____ LISTED RECORDS

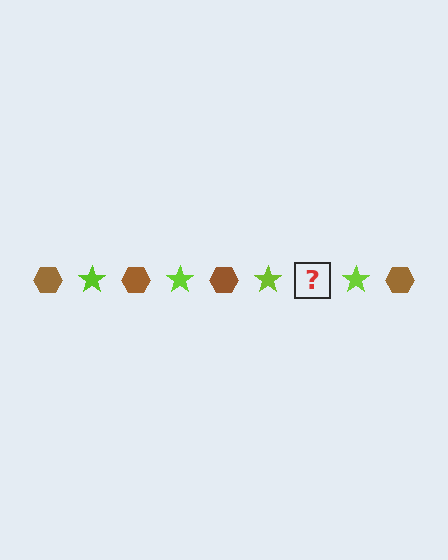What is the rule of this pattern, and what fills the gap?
The rule is that the pattern alternates between brown hexagon and lime star. The gap should be filled with a brown hexagon.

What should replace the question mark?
The question mark should be replaced with a brown hexagon.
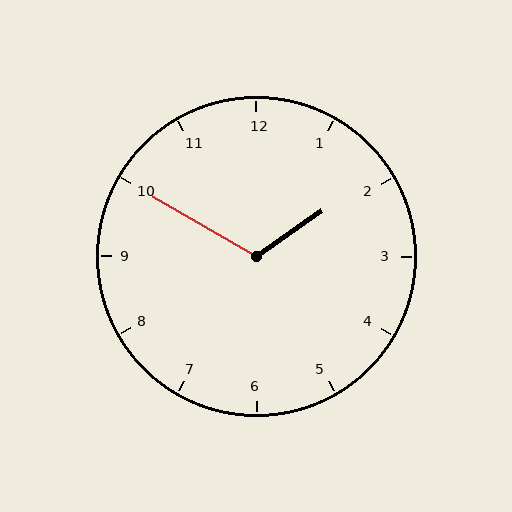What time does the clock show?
1:50.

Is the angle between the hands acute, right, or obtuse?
It is obtuse.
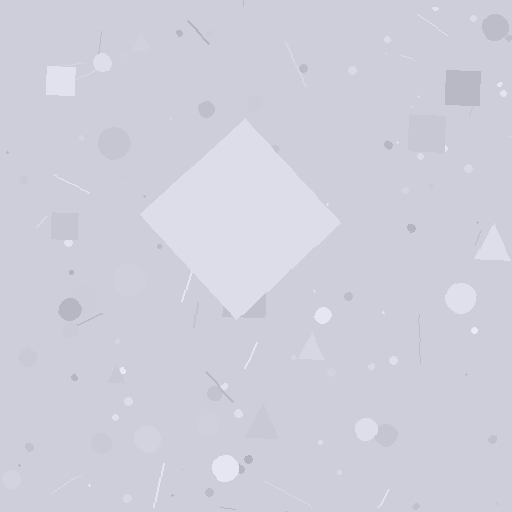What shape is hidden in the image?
A diamond is hidden in the image.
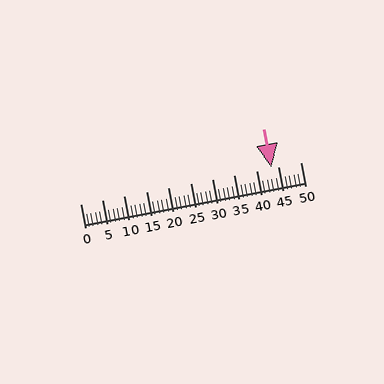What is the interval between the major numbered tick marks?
The major tick marks are spaced 5 units apart.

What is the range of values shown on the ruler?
The ruler shows values from 0 to 50.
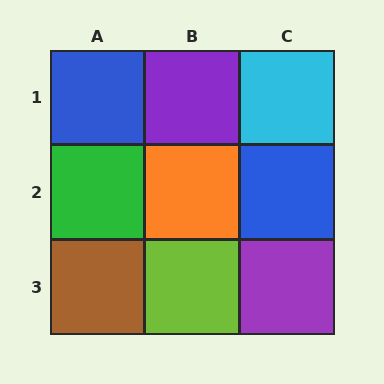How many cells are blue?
2 cells are blue.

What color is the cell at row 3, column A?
Brown.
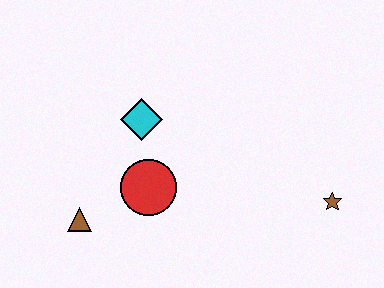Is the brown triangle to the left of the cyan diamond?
Yes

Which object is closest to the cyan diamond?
The red circle is closest to the cyan diamond.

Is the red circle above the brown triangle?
Yes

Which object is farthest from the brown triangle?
The brown star is farthest from the brown triangle.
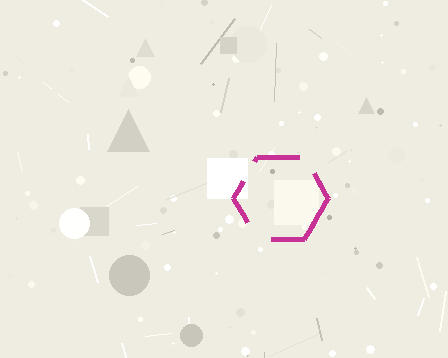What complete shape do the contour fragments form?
The contour fragments form a hexagon.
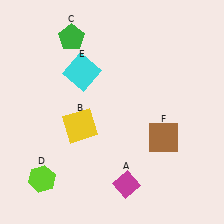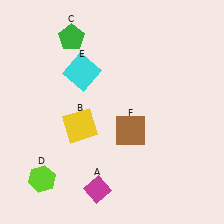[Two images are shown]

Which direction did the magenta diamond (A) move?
The magenta diamond (A) moved left.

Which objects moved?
The objects that moved are: the magenta diamond (A), the brown square (F).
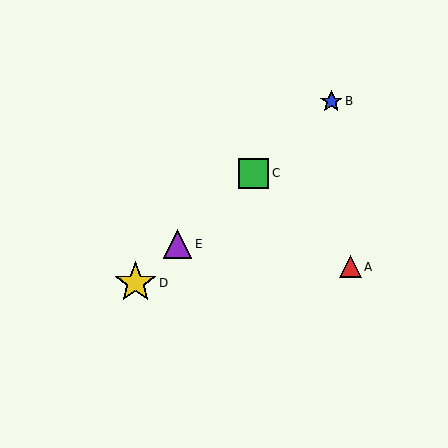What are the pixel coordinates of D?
Object D is at (135, 283).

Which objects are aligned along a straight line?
Objects B, C, D, E are aligned along a straight line.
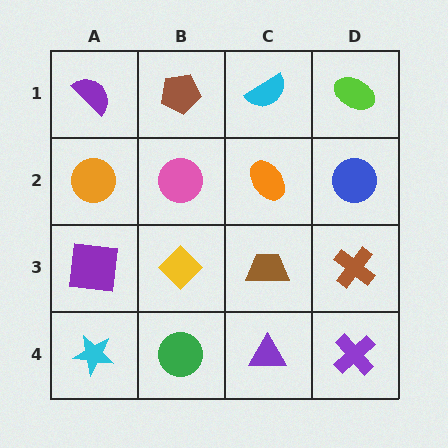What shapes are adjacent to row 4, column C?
A brown trapezoid (row 3, column C), a green circle (row 4, column B), a purple cross (row 4, column D).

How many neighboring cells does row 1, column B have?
3.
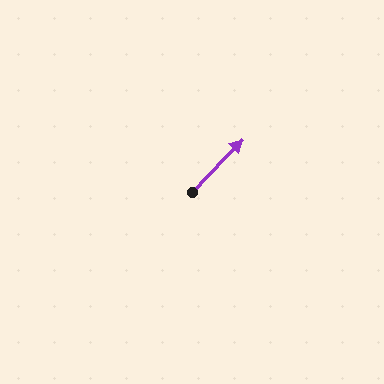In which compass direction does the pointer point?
Northeast.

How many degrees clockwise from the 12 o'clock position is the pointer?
Approximately 44 degrees.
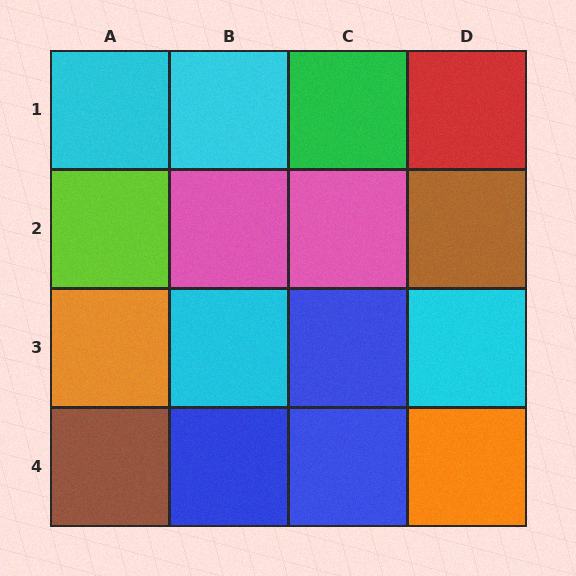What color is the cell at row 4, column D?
Orange.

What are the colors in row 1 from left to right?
Cyan, cyan, green, red.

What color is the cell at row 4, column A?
Brown.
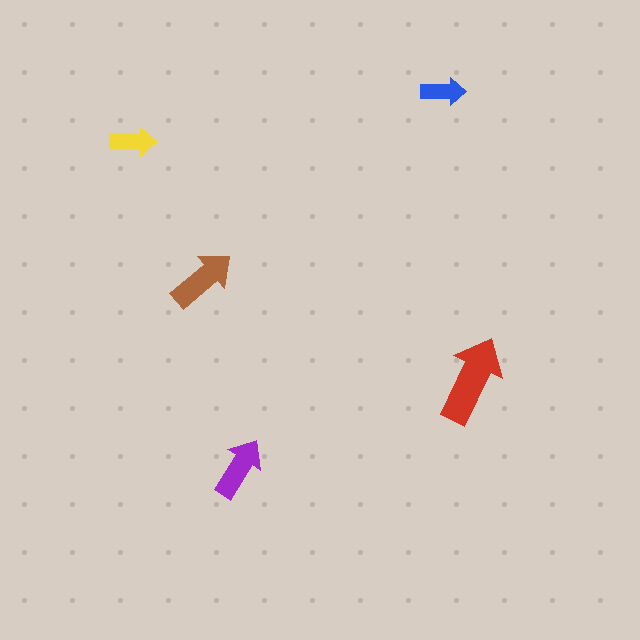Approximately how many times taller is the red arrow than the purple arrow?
About 1.5 times taller.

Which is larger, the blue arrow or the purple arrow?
The purple one.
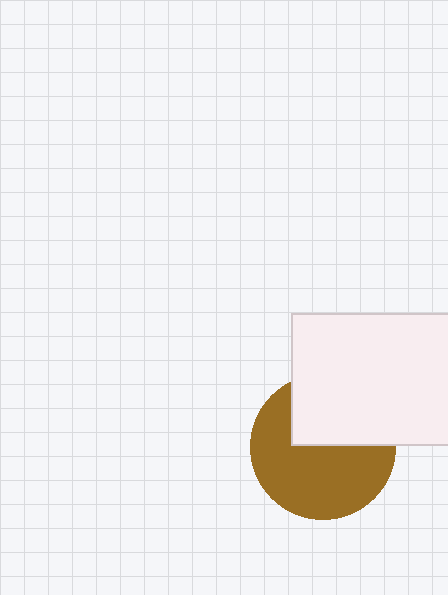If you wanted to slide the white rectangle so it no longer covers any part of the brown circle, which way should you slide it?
Slide it up — that is the most direct way to separate the two shapes.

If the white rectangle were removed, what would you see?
You would see the complete brown circle.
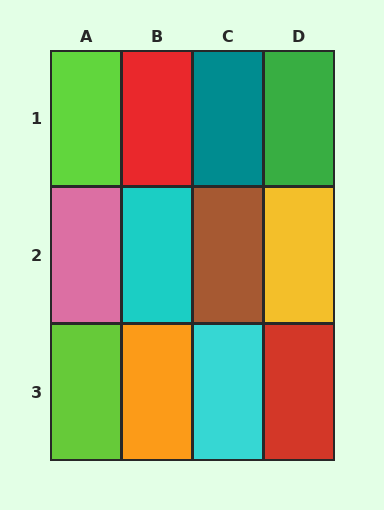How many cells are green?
1 cell is green.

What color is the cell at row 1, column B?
Red.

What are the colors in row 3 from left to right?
Lime, orange, cyan, red.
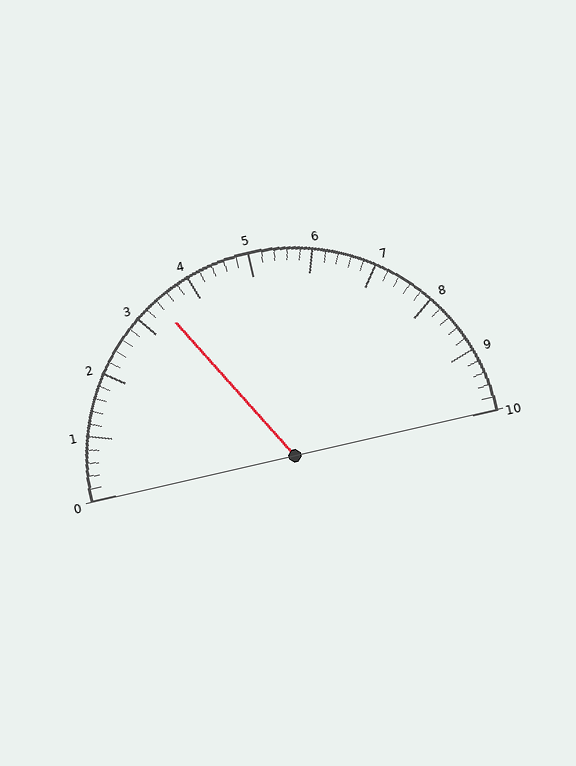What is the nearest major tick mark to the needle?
The nearest major tick mark is 3.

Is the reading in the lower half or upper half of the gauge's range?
The reading is in the lower half of the range (0 to 10).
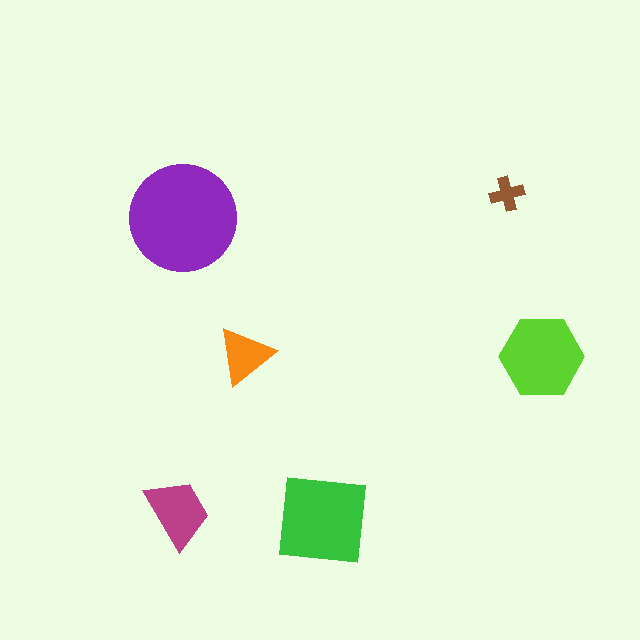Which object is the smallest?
The brown cross.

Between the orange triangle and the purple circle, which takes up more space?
The purple circle.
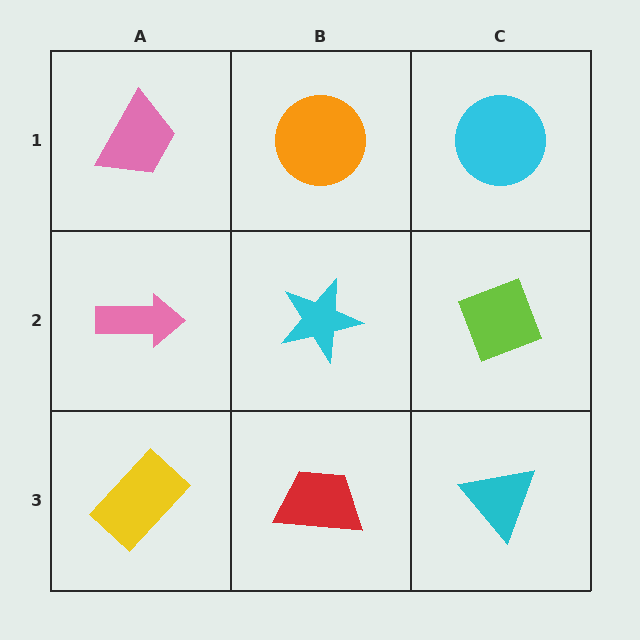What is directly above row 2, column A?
A pink trapezoid.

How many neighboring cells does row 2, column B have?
4.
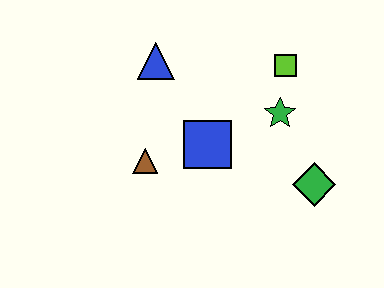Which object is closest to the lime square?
The green star is closest to the lime square.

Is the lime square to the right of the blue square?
Yes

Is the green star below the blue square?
No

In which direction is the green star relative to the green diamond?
The green star is above the green diamond.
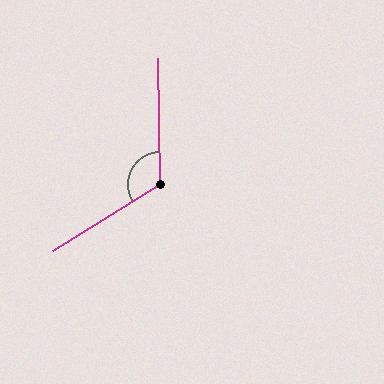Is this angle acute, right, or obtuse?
It is obtuse.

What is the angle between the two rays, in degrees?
Approximately 121 degrees.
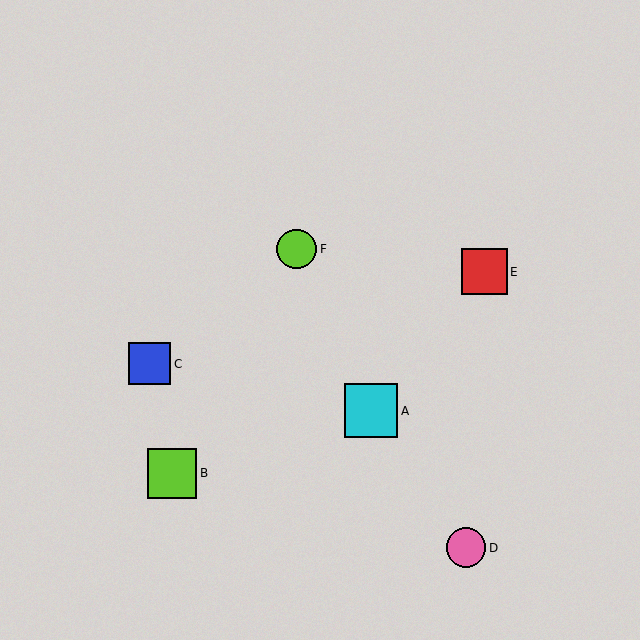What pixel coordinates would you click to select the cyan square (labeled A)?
Click at (371, 411) to select the cyan square A.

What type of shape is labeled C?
Shape C is a blue square.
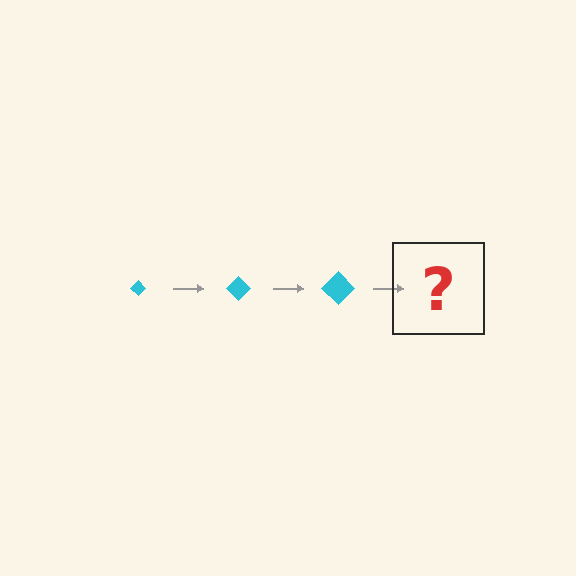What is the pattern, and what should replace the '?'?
The pattern is that the diamond gets progressively larger each step. The '?' should be a cyan diamond, larger than the previous one.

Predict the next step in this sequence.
The next step is a cyan diamond, larger than the previous one.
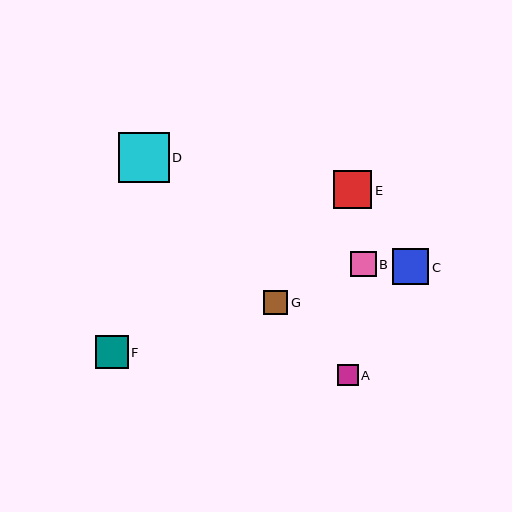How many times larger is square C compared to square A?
Square C is approximately 1.8 times the size of square A.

________

TASK PROMPT:
Produce an exact copy of each line of data, skipping embedded images.

WRITTEN SOLUTION:
What is the rule of this pattern, and what fills the gap?
The rule is that the pattern alternates between brown hexagon and lime star. The gap should be filled with a brown hexagon.

What should replace the question mark?
The question mark should be replaced with a brown hexagon.
What time does the clock show?
1:50.

Is the angle between the hands acute, right, or obtuse?
It is obtuse.
What shape is hidden in the image?
A diamond is hidden in the image.
What is the interval between the major numbered tick marks?
The major tick marks are spaced 5 units apart.

What is the range of values shown on the ruler?
The ruler shows values from 0 to 50.
How many cells are blue?
2 cells are blue.

What color is the cell at row 3, column A?
Brown.
Is the brown triangle to the left of the cyan diamond?
Yes

Which object is closest to the cyan diamond?
The red circle is closest to the cyan diamond.

Is the red circle above the brown triangle?
Yes

Which object is farthest from the brown triangle?
The brown star is farthest from the brown triangle.
What complete shape do the contour fragments form?
The contour fragments form a hexagon.
[Two images are shown]

Which direction did the magenta diamond (A) move?
The magenta diamond (A) moved left.

Which objects moved?
The objects that moved are: the magenta diamond (A), the brown square (F).
What are the pixel coordinates of D?
Object D is at (135, 283).

Which objects are aligned along a straight line?
Objects B, C, D, E are aligned along a straight line.
What shapes are adjacent to row 4, column C?
A brown trapezoid (row 3, column C), a green circle (row 4, column B), a purple cross (row 4, column D).

How many neighboring cells does row 1, column B have?
3.
In which compass direction does the pointer point?
Northeast.

How many degrees clockwise from the 12 o'clock position is the pointer?
Approximately 44 degrees.
What color is the cell at row 4, column D?
Orange.

What are the colors in row 1 from left to right?
Cyan, cyan, green, red.

What color is the cell at row 4, column A?
Brown.
Approximately how many times taller is the red arrow than the purple arrow?
About 1.5 times taller.

Which is larger, the blue arrow or the purple arrow?
The purple one.
If you wanted to slide the white rectangle so it no longer covers any part of the brown circle, which way should you slide it?
Slide it up — that is the most direct way to separate the two shapes.

If the white rectangle were removed, what would you see?
You would see the complete brown circle.
How many cells are green?
1 cell is green.

What color is the cell at row 1, column B?
Red.

What are the colors in row 3 from left to right?
Lime, orange, cyan, red.
What is the nearest major tick mark to the needle?
The nearest major tick mark is 3.

Is the reading in the lower half or upper half of the gauge's range?
The reading is in the lower half of the range (0 to 10).
Which object is the smallest?
The brown cross.

Between the orange triangle and the purple circle, which takes up more space?
The purple circle.
What is directly above row 2, column A?
A pink trapezoid.

How many neighboring cells does row 2, column B have?
4.
Which object is closest to the lime square?
The green star is closest to the lime square.

Is the lime square to the right of the blue square?
Yes

Is the green star below the blue square?
No

In which direction is the green star relative to the green diamond?
The green star is above the green diamond.
Is this angle acute, right, or obtuse?
It is obtuse.

What is the angle between the two rays, in degrees?
Approximately 121 degrees.
What pixel coordinates would you click to select the cyan square (labeled A)?
Click at (371, 411) to select the cyan square A.

What type of shape is labeled C?
Shape C is a blue square.
What is the pattern, and what should replace the '?'?
The pattern is that the diamond gets progressively larger each step. The '?' should be a cyan diamond, larger than the previous one.

Predict the next step in this sequence.
The next step is a cyan diamond, larger than the previous one.
How many times larger is square C compared to square A?
Square C is approximately 1.8 times the size of square A.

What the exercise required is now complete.